### Work instructions
Leave out every picture, then output exactly the lines between the ones holding "Two things are" and "Describe the next shape in this pattern.", inclusive, and nothing beyond them.

### Data for the task

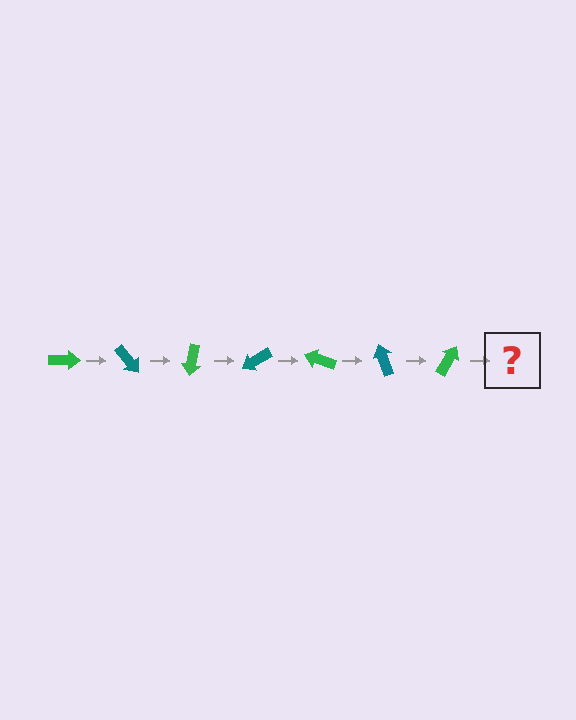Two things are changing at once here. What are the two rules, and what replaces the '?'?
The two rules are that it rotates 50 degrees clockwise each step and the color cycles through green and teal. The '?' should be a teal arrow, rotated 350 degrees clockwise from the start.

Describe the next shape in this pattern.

==

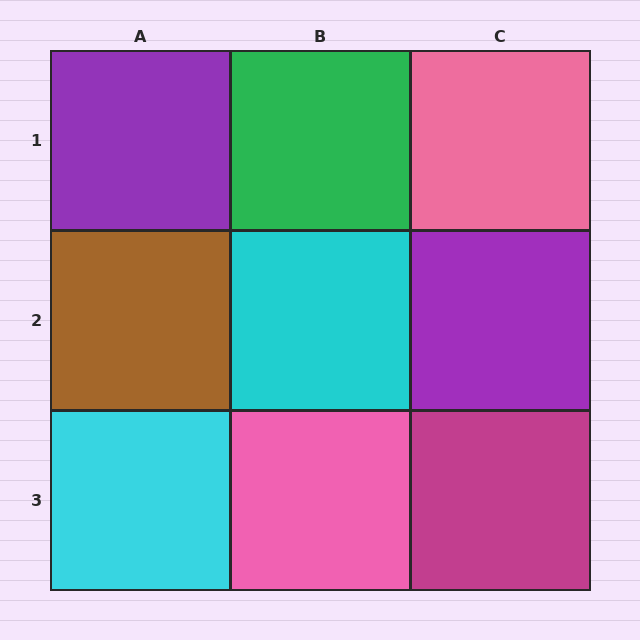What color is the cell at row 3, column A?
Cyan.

* * *

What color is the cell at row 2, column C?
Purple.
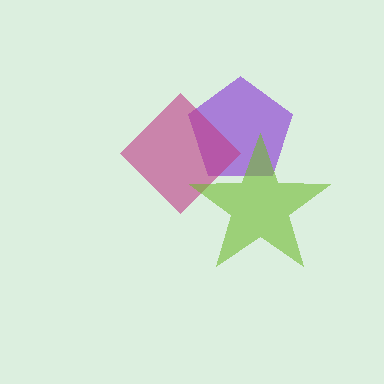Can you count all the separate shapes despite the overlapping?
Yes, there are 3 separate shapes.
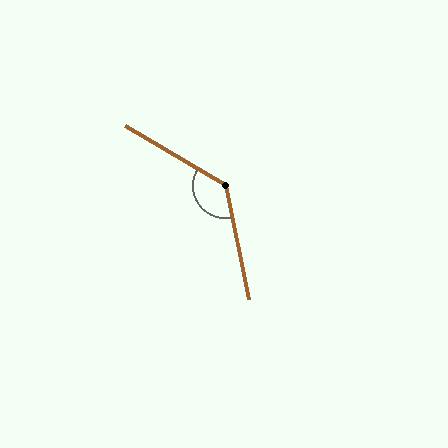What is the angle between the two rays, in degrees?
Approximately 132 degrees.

### Complete output
Two things are changing at once here. What are the two rules, and what replaces the '?'?
The two rules are that it rotates 50 degrees clockwise each step and the color cycles through green and teal. The '?' should be a teal arrow, rotated 350 degrees clockwise from the start.

Describe the next shape in this pattern.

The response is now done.